#### Exercise data
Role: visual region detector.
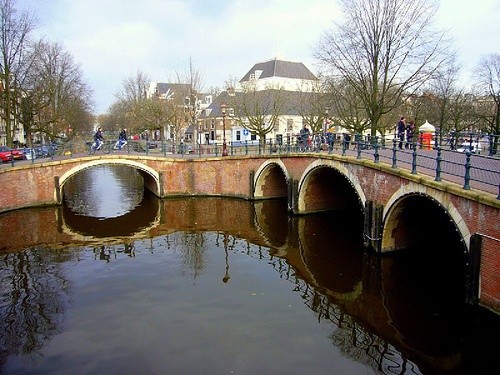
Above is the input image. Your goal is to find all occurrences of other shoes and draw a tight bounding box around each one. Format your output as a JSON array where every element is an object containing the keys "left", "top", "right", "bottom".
[
  {"left": 398, "top": 146, "right": 404, "bottom": 150},
  {"left": 410, "top": 148, "right": 414, "bottom": 150},
  {"left": 405, "top": 146, "right": 409, "bottom": 149}
]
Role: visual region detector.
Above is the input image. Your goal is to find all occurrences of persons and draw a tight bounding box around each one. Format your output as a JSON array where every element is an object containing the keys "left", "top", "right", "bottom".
[
  {"left": 113, "top": 127, "right": 130, "bottom": 150},
  {"left": 405, "top": 120, "right": 416, "bottom": 150},
  {"left": 300, "top": 124, "right": 314, "bottom": 146},
  {"left": 90, "top": 127, "right": 105, "bottom": 151},
  {"left": 398, "top": 116, "right": 409, "bottom": 150}
]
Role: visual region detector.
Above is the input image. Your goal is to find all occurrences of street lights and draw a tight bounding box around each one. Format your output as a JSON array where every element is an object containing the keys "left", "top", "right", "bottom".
[
  {"left": 323, "top": 107, "right": 330, "bottom": 135},
  {"left": 219, "top": 103, "right": 229, "bottom": 157}
]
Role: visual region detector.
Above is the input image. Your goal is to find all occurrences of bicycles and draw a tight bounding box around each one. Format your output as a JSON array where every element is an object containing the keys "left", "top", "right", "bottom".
[
  {"left": 111, "top": 140, "right": 133, "bottom": 153},
  {"left": 84, "top": 140, "right": 110, "bottom": 155}
]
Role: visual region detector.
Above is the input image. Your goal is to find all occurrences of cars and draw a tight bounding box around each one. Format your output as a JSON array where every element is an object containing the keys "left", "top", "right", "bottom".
[
  {"left": 0, "top": 146, "right": 13, "bottom": 163},
  {"left": 146, "top": 139, "right": 194, "bottom": 154},
  {"left": 12, "top": 143, "right": 62, "bottom": 160}
]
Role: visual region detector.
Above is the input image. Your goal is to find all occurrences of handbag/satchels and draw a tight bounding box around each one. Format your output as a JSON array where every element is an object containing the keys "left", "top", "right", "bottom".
[{"left": 398, "top": 132, "right": 405, "bottom": 137}]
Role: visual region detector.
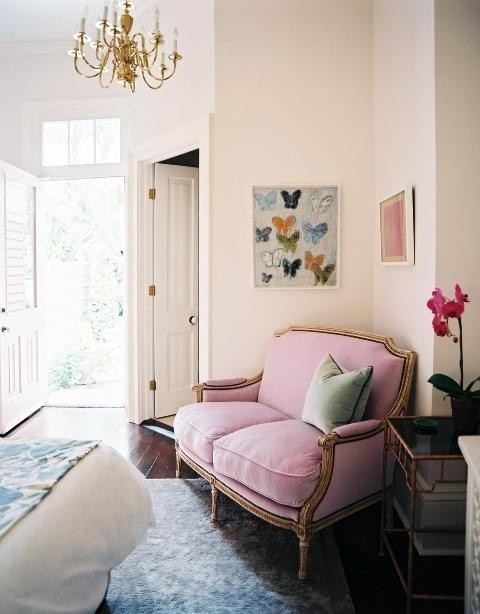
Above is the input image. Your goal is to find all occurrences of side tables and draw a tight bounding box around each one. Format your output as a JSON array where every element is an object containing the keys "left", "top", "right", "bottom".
[{"left": 379, "top": 413, "right": 468, "bottom": 612}]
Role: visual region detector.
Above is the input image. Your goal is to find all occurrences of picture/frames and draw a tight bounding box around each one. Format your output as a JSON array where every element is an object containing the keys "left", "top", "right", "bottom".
[
  {"left": 252, "top": 185, "right": 341, "bottom": 291},
  {"left": 374, "top": 184, "right": 414, "bottom": 266}
]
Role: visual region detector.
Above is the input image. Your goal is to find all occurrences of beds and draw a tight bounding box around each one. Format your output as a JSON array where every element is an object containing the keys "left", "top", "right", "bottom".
[{"left": 2, "top": 435, "right": 153, "bottom": 613}]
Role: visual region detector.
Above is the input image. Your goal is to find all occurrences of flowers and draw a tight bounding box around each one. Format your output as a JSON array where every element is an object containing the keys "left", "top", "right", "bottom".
[{"left": 426, "top": 283, "right": 480, "bottom": 400}]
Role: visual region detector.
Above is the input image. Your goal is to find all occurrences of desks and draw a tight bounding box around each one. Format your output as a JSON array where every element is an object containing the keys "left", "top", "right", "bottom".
[{"left": 458, "top": 436, "right": 480, "bottom": 614}]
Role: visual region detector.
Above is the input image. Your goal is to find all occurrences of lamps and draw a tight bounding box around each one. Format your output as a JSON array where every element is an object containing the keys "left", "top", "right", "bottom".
[{"left": 67, "top": 0, "right": 184, "bottom": 95}]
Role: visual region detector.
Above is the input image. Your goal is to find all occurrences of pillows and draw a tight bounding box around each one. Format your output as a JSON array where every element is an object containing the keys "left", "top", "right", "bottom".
[{"left": 302, "top": 350, "right": 374, "bottom": 440}]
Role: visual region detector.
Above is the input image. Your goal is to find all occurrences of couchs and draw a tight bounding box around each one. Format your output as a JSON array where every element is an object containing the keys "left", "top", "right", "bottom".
[{"left": 172, "top": 326, "right": 418, "bottom": 581}]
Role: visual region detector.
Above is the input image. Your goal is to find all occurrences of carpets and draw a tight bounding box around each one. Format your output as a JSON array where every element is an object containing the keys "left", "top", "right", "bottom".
[{"left": 107, "top": 477, "right": 357, "bottom": 614}]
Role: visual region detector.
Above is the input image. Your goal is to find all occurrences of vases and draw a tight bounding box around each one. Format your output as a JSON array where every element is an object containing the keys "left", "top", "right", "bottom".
[{"left": 451, "top": 398, "right": 479, "bottom": 435}]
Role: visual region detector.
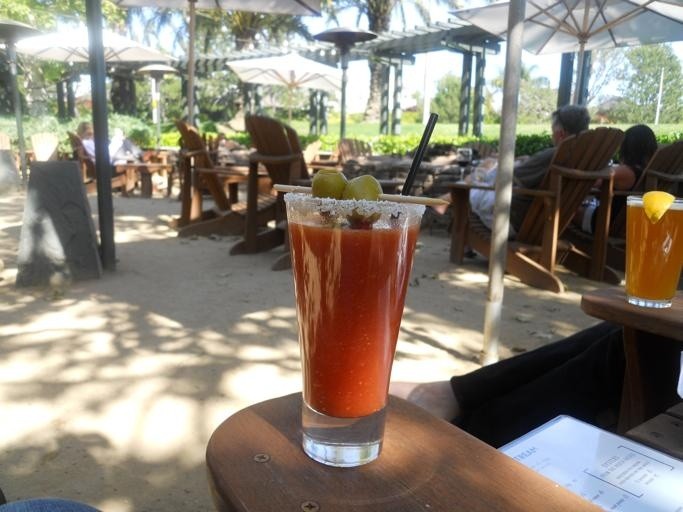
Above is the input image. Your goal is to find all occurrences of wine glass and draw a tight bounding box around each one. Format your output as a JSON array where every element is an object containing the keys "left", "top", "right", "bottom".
[{"left": 455, "top": 149, "right": 473, "bottom": 185}]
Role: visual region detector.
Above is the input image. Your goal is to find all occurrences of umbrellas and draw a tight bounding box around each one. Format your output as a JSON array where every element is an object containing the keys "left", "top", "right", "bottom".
[
  {"left": 449, "top": 0, "right": 683, "bottom": 104},
  {"left": 226, "top": 53, "right": 340, "bottom": 118},
  {"left": 2, "top": 25, "right": 176, "bottom": 71},
  {"left": 109, "top": 1, "right": 321, "bottom": 124}
]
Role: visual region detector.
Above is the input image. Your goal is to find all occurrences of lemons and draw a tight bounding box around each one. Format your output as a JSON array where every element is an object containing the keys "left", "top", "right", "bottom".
[{"left": 641, "top": 189, "right": 675, "bottom": 225}]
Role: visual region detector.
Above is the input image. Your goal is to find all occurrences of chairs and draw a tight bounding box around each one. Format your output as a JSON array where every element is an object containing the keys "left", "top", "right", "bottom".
[
  {"left": 231, "top": 113, "right": 397, "bottom": 272},
  {"left": 65, "top": 113, "right": 683, "bottom": 238},
  {"left": 202, "top": 289, "right": 683, "bottom": 512},
  {"left": 452, "top": 120, "right": 624, "bottom": 294}
]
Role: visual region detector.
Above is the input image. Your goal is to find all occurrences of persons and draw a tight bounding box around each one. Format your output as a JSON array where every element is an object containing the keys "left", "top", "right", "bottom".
[
  {"left": 572, "top": 124, "right": 659, "bottom": 234},
  {"left": 427, "top": 105, "right": 591, "bottom": 257},
  {"left": 387, "top": 318, "right": 682, "bottom": 451},
  {"left": 77, "top": 122, "right": 152, "bottom": 168}
]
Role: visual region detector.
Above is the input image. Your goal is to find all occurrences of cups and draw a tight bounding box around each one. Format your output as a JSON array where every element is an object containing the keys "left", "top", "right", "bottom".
[
  {"left": 626, "top": 192, "right": 683, "bottom": 309},
  {"left": 284, "top": 192, "right": 427, "bottom": 470}
]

#### What the exercise asks
How many lines in the rows above contain the word "desks"? Give only the number.

#### Task result
1